BEGIN EXERCISE MATERIALS

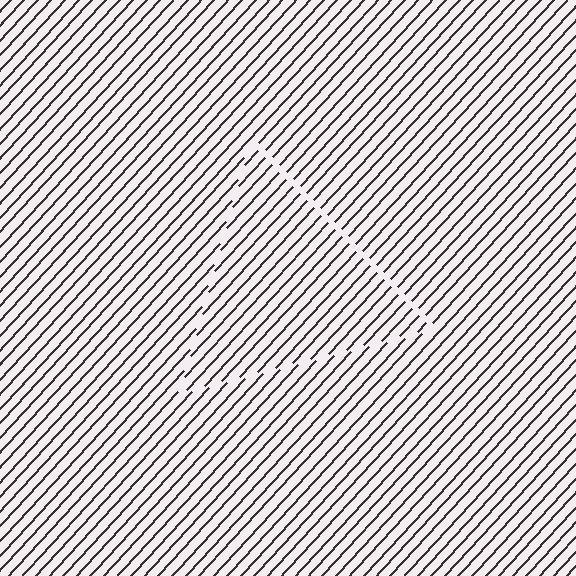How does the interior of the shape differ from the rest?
The interior of the shape contains the same grating, shifted by half a period — the contour is defined by the phase discontinuity where line-ends from the inner and outer gratings abut.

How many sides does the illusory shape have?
3 sides — the line-ends trace a triangle.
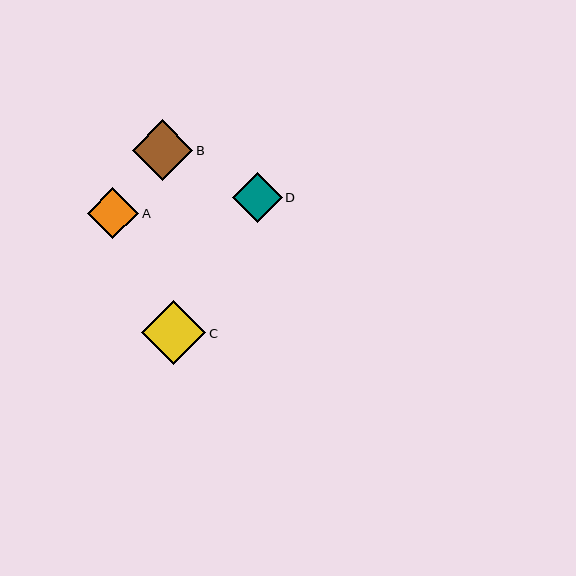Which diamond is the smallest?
Diamond D is the smallest with a size of approximately 50 pixels.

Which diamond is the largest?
Diamond C is the largest with a size of approximately 64 pixels.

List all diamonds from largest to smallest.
From largest to smallest: C, B, A, D.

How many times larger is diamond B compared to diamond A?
Diamond B is approximately 1.2 times the size of diamond A.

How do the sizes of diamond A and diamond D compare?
Diamond A and diamond D are approximately the same size.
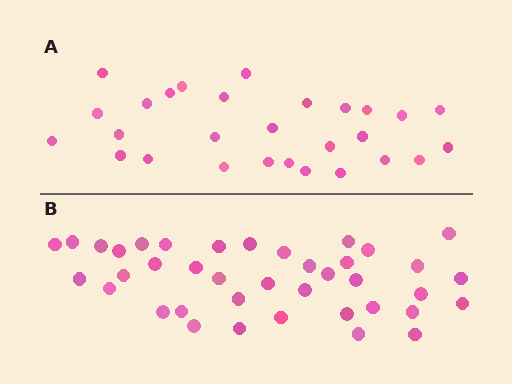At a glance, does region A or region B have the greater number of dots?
Region B (the bottom region) has more dots.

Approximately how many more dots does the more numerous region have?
Region B has roughly 12 or so more dots than region A.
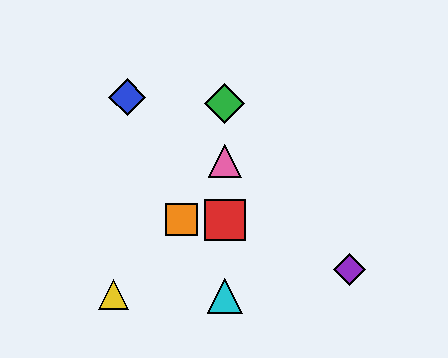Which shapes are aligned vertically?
The red square, the green diamond, the cyan triangle, the pink triangle are aligned vertically.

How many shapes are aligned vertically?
4 shapes (the red square, the green diamond, the cyan triangle, the pink triangle) are aligned vertically.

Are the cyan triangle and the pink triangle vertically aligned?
Yes, both are at x≈225.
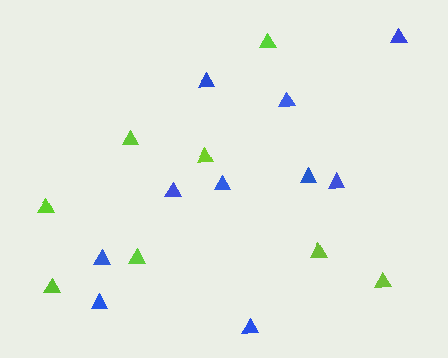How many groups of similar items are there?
There are 2 groups: one group of blue triangles (10) and one group of lime triangles (8).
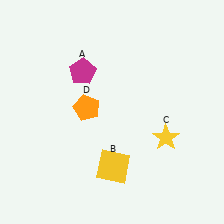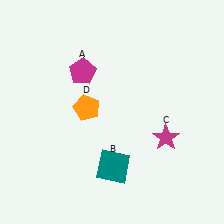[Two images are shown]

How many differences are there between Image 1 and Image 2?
There are 2 differences between the two images.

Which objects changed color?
B changed from yellow to teal. C changed from yellow to magenta.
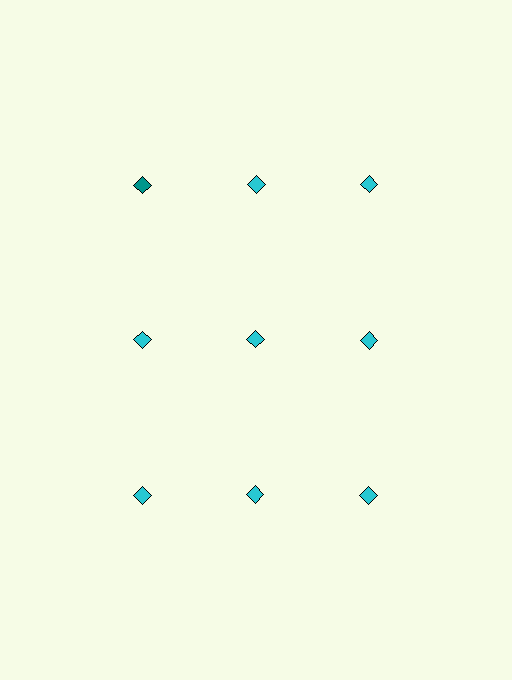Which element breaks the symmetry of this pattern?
The teal diamond in the top row, leftmost column breaks the symmetry. All other shapes are cyan diamonds.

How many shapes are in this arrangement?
There are 9 shapes arranged in a grid pattern.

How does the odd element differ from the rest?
It has a different color: teal instead of cyan.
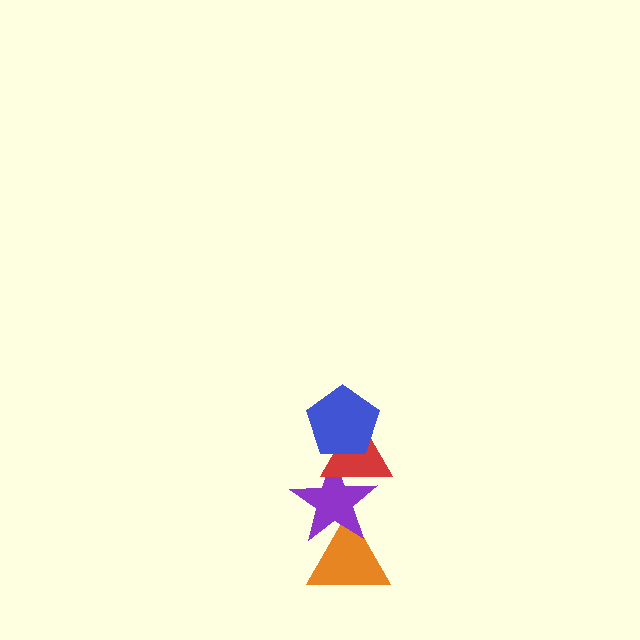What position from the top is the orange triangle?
The orange triangle is 4th from the top.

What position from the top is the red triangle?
The red triangle is 2nd from the top.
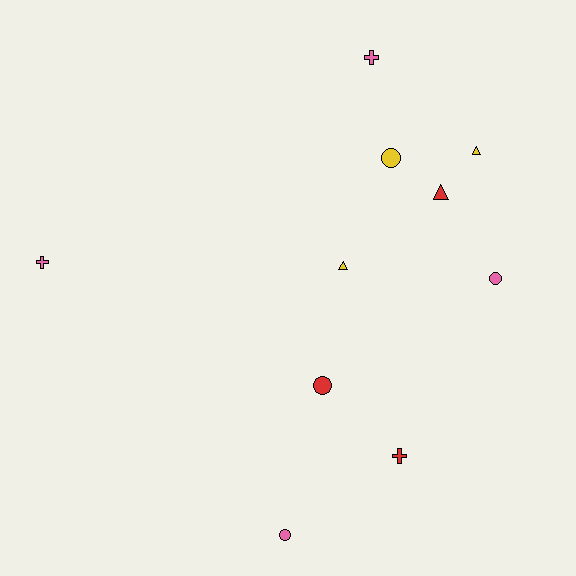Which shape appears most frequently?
Circle, with 4 objects.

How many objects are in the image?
There are 10 objects.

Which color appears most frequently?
Pink, with 4 objects.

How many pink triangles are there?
There are no pink triangles.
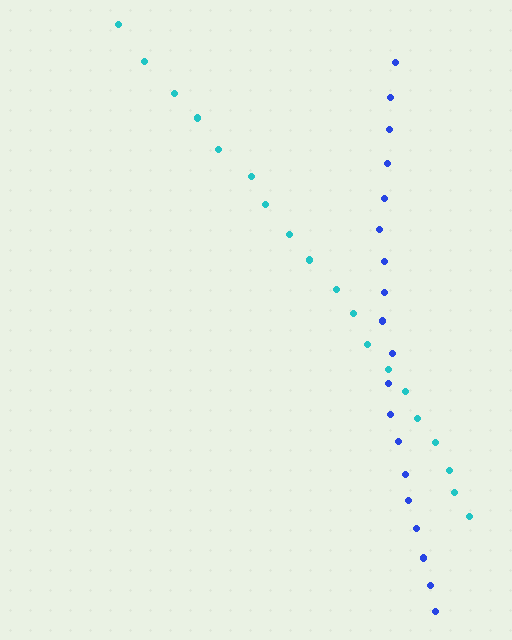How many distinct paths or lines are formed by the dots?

END EXERCISE MATERIALS

WHAT THE TASK REQUIRES: Reproduce all of the data exactly, omitting each picture it holds.

SOLUTION TO THE EXERCISE:
How does the interior of the shape differ from the rest?
The interior of the shape contains the same grating, shifted by half a period — the contour is defined by the phase discontinuity where line-ends from the inner and outer gratings abut.

How many sides does the illusory shape have?
3 sides — the line-ends trace a triangle.
Which diamond is the smallest?
Diamond D is the smallest with a size of approximately 50 pixels.

Which diamond is the largest?
Diamond C is the largest with a size of approximately 64 pixels.

List all diamonds from largest to smallest.
From largest to smallest: C, B, A, D.

How many times larger is diamond B compared to diamond A?
Diamond B is approximately 1.2 times the size of diamond A.

How do the sizes of diamond A and diamond D compare?
Diamond A and diamond D are approximately the same size.
At a glance, does region A or region B have the greater number of dots?
Region B (the bottom region) has more dots.

Approximately how many more dots does the more numerous region have?
Region B has roughly 12 or so more dots than region A.
Which shapes are aligned vertically?
The red square, the green diamond, the cyan triangle, the pink triangle are aligned vertically.

How many shapes are aligned vertically?
4 shapes (the red square, the green diamond, the cyan triangle, the pink triangle) are aligned vertically.

Are the cyan triangle and the pink triangle vertically aligned?
Yes, both are at x≈225.
How many groups of similar items are there?
There are 2 groups: one group of blue triangles (10) and one group of lime triangles (8).
[Two images are shown]

How many differences are there between Image 1 and Image 2?
There are 2 differences between the two images.

Which objects changed color?
B changed from yellow to teal. C changed from yellow to magenta.
Which element breaks the symmetry of this pattern?
The teal diamond in the top row, leftmost column breaks the symmetry. All other shapes are cyan diamonds.

How many shapes are in this arrangement?
There are 9 shapes arranged in a grid pattern.

How does the odd element differ from the rest?
It has a different color: teal instead of cyan.
What position from the top is the orange triangle?
The orange triangle is 4th from the top.

What position from the top is the red triangle?
The red triangle is 2nd from the top.
Which shape appears most frequently?
Circle, with 4 objects.

How many objects are in the image?
There are 10 objects.

Which color appears most frequently?
Pink, with 4 objects.

How many pink triangles are there?
There are no pink triangles.
How many distinct paths or lines are formed by the dots?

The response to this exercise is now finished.